EXERCISE GOAL
Set down only those lines that fall from the line containing "What value on" through the line containing "What color changed?", unchanged and without pictures.

DATA TO USE
+-------+

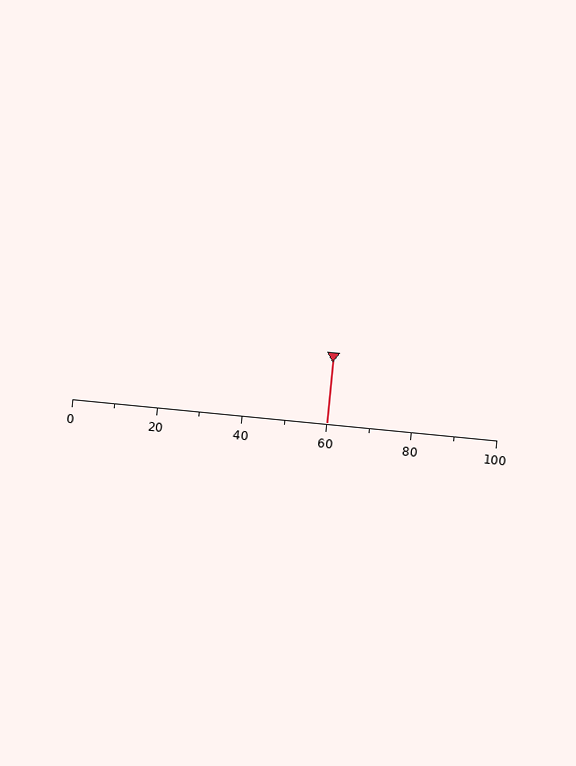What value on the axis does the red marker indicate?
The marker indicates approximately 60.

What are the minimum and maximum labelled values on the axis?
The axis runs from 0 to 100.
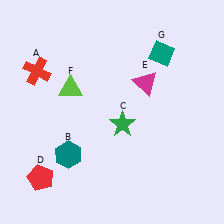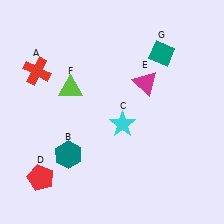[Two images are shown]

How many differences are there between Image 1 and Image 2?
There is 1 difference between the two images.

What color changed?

+-------+

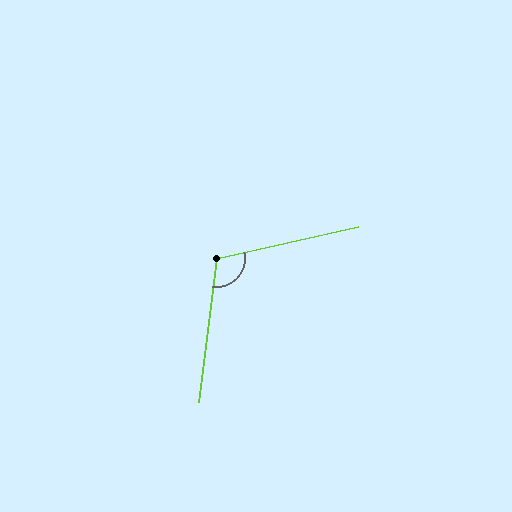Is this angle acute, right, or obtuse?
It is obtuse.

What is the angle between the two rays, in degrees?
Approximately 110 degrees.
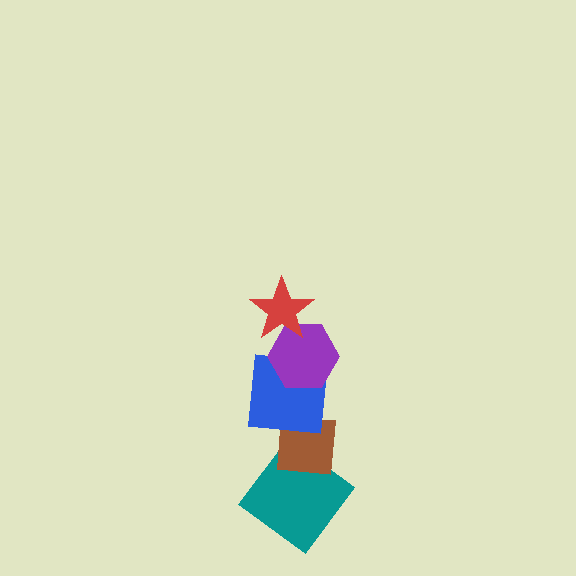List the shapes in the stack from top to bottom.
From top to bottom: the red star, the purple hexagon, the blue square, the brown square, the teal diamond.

+-------+

RESPONSE TO THIS EXERCISE
What value on the axis does the red marker indicate?
The marker indicates approximately 60.

What are the minimum and maximum labelled values on the axis?
The axis runs from 0 to 100.
[Two images are shown]

How many differences are there between Image 1 and Image 2?
There is 1 difference between the two images.

What color changed?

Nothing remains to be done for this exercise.